GIVEN PROBLEM ::
Repeat the records word for word, excluding any picture.

INFORMATION SHOWN ::
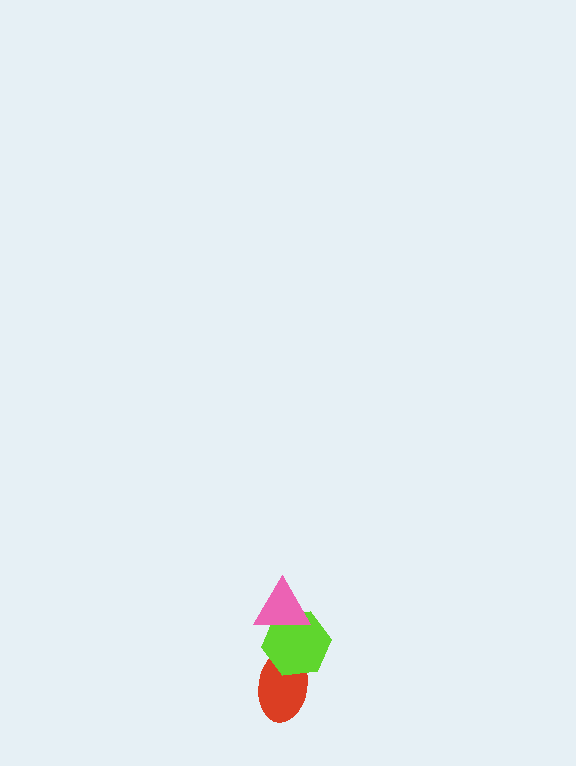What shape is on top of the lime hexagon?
The pink triangle is on top of the lime hexagon.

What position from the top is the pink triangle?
The pink triangle is 1st from the top.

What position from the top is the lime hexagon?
The lime hexagon is 2nd from the top.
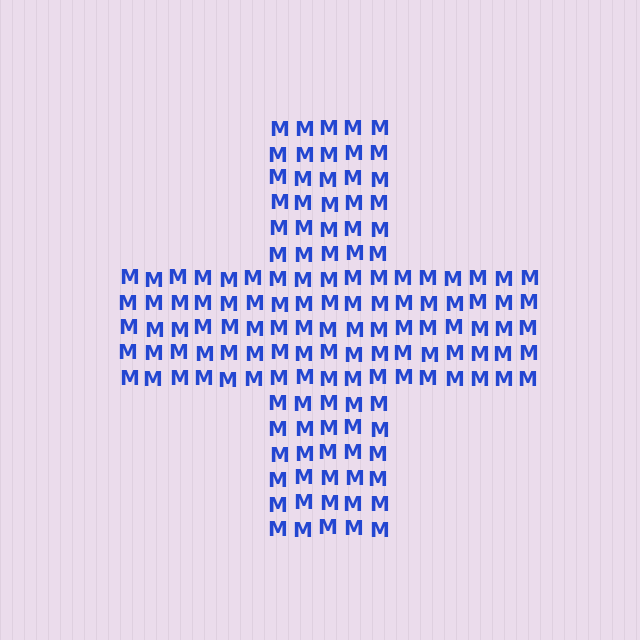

OUTPUT FOR THIS TASK ::
What shape is on top of the lime hexagon?
The pink triangle is on top of the lime hexagon.

What position from the top is the pink triangle?
The pink triangle is 1st from the top.

What position from the top is the lime hexagon?
The lime hexagon is 2nd from the top.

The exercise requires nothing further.